■ What is expected ■
Give back the records below exactly, every one, with no pictures.

■ Exercise input ■
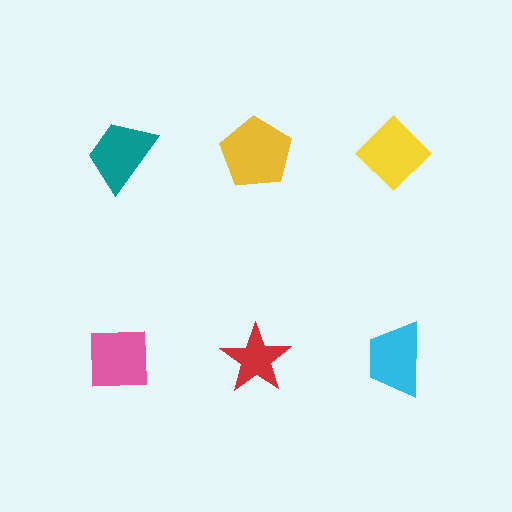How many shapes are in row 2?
3 shapes.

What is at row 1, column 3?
A yellow diamond.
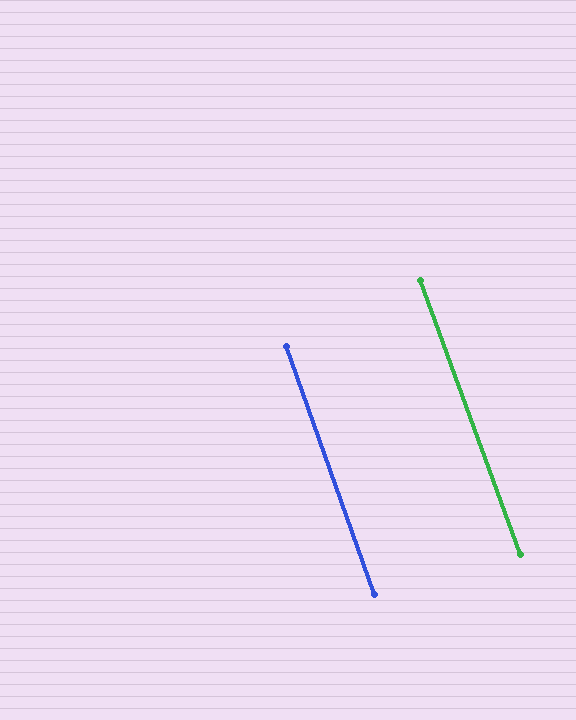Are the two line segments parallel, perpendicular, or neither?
Parallel — their directions differ by only 0.5°.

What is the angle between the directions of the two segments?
Approximately 0 degrees.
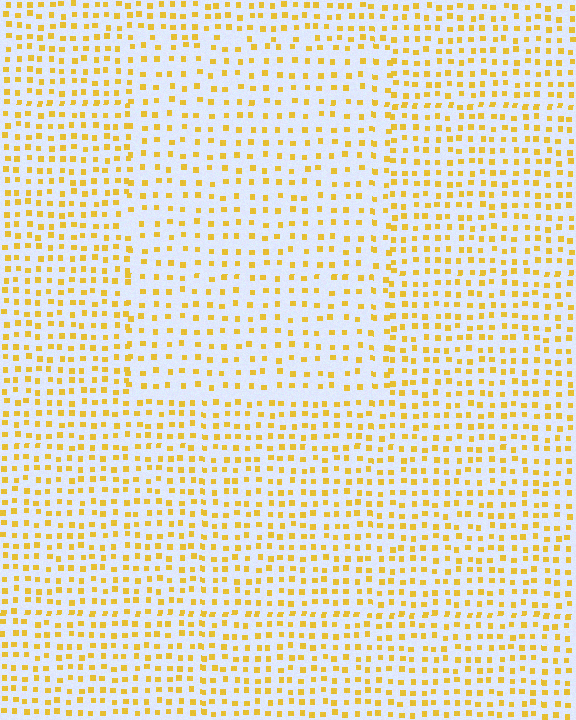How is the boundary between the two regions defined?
The boundary is defined by a change in element density (approximately 1.5x ratio). All elements are the same color, size, and shape.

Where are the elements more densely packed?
The elements are more densely packed outside the rectangle boundary.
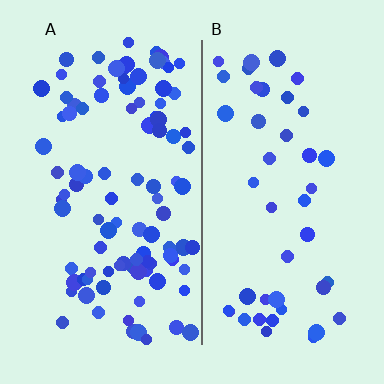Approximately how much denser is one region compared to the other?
Approximately 2.2× — region A over region B.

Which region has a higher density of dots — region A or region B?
A (the left).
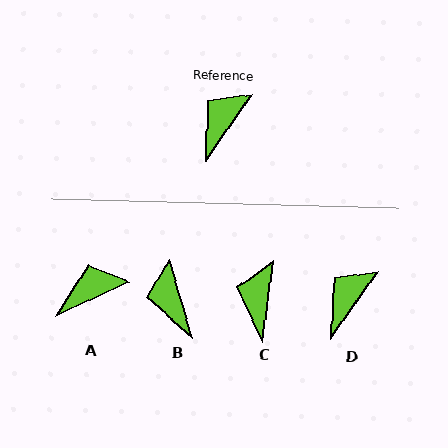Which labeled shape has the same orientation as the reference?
D.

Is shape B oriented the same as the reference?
No, it is off by about 51 degrees.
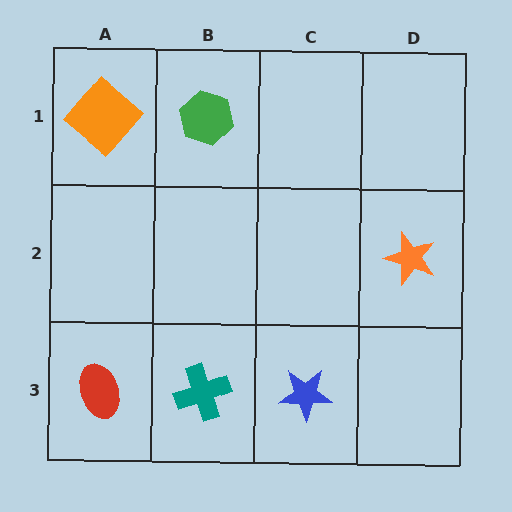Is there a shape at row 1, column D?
No, that cell is empty.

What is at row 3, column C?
A blue star.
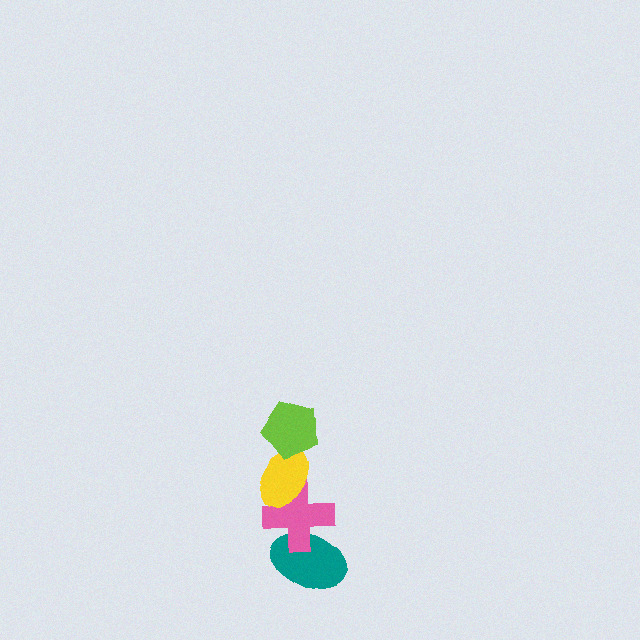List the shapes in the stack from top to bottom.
From top to bottom: the lime pentagon, the yellow ellipse, the pink cross, the teal ellipse.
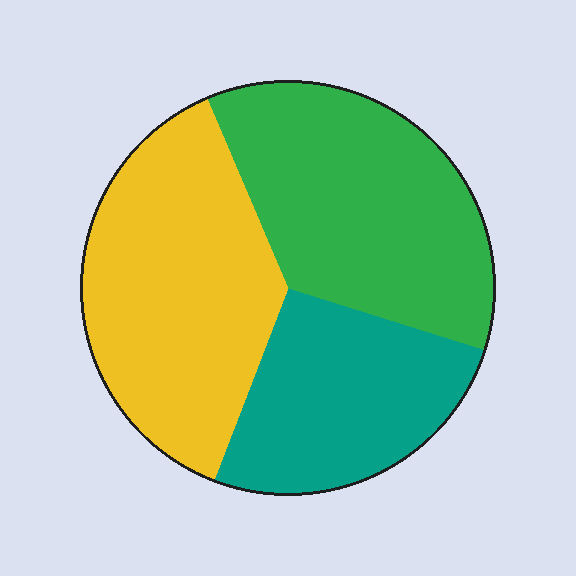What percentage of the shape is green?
Green covers 36% of the shape.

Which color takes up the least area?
Teal, at roughly 25%.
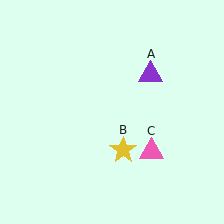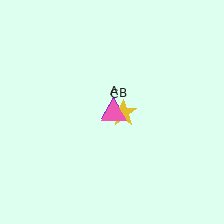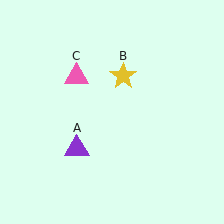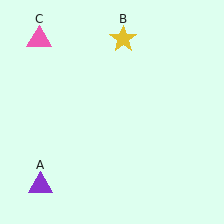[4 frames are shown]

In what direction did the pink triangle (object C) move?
The pink triangle (object C) moved up and to the left.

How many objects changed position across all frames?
3 objects changed position: purple triangle (object A), yellow star (object B), pink triangle (object C).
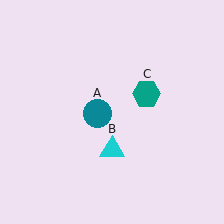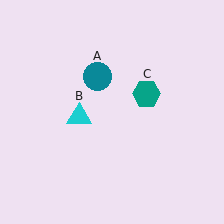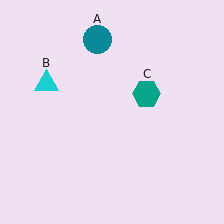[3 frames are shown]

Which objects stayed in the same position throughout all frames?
Teal hexagon (object C) remained stationary.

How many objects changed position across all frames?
2 objects changed position: teal circle (object A), cyan triangle (object B).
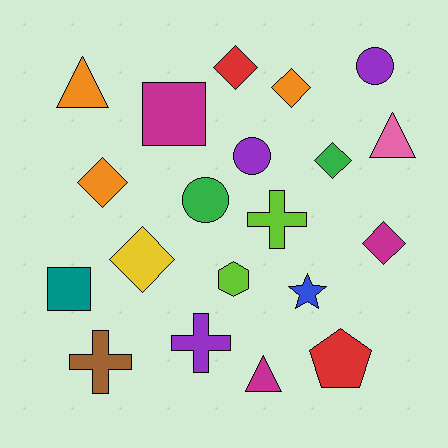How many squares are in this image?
There are 2 squares.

■ The answer ■
How many shapes are in row 2?
3 shapes.

What is at row 1, column 3?
A yellow diamond.
Are the two line segments parallel, perpendicular, or neither?
Parallel — their directions differ by only 0.5°.

What is the angle between the directions of the two segments?
Approximately 0 degrees.
How is the boundary between the two regions defined?
The boundary is defined by a change in element density (approximately 1.5x ratio). All elements are the same color, size, and shape.

Where are the elements more densely packed?
The elements are more densely packed outside the rectangle boundary.
Approximately how much denser is one region compared to the other?
Approximately 2.2× — region A over region B.

Which region has a higher density of dots — region A or region B?
A (the left).
Which labeled shape has the same orientation as the reference?
D.

Is shape B oriented the same as the reference?
No, it is off by about 51 degrees.
Is there a shape at row 1, column D?
No, that cell is empty.

What is at row 3, column C?
A blue star.
List the shapes in the stack from top to bottom.
From top to bottom: the lime pentagon, the yellow ellipse, the pink cross, the teal ellipse.
What percentage of the shape is green?
Green covers 36% of the shape.

Which color takes up the least area?
Teal, at roughly 25%.
[4 frames are shown]

In what direction did the pink triangle (object C) move?
The pink triangle (object C) moved up and to the left.

How many objects changed position across all frames?
3 objects changed position: purple triangle (object A), yellow star (object B), pink triangle (object C).
[3 frames are shown]

Which objects stayed in the same position throughout all frames?
Teal hexagon (object C) remained stationary.

How many objects changed position across all frames?
2 objects changed position: teal circle (object A), cyan triangle (object B).
How many squares are in this image?
There are 2 squares.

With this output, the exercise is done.